--- Start of DATA EXCERPTS ---

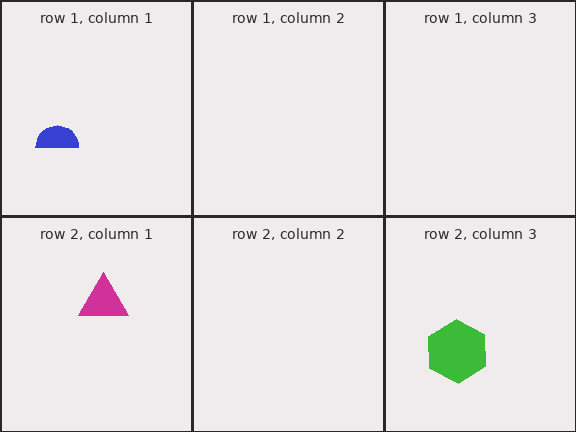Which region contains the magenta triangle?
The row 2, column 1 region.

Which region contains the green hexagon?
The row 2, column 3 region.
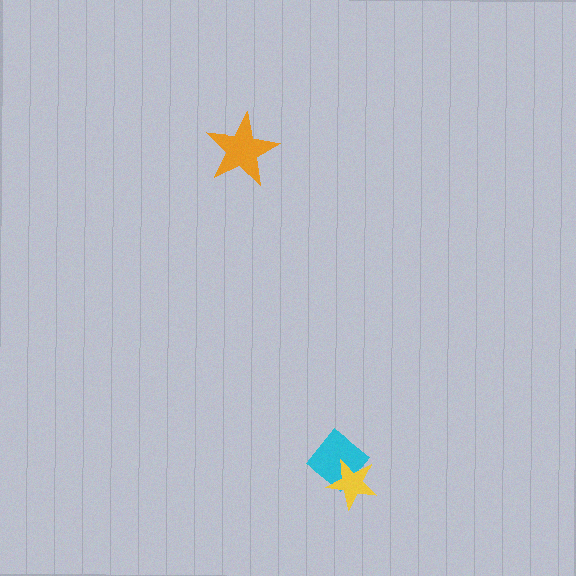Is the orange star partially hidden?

--- End of DATA EXCERPTS ---

Leave the images out and output the remaining material exactly as it stands.

OUTPUT FOR THIS EXERCISE
Which region contains the magenta triangle?
The row 2, column 1 region.

Which region contains the green hexagon?
The row 2, column 3 region.
Is the orange star partially hidden?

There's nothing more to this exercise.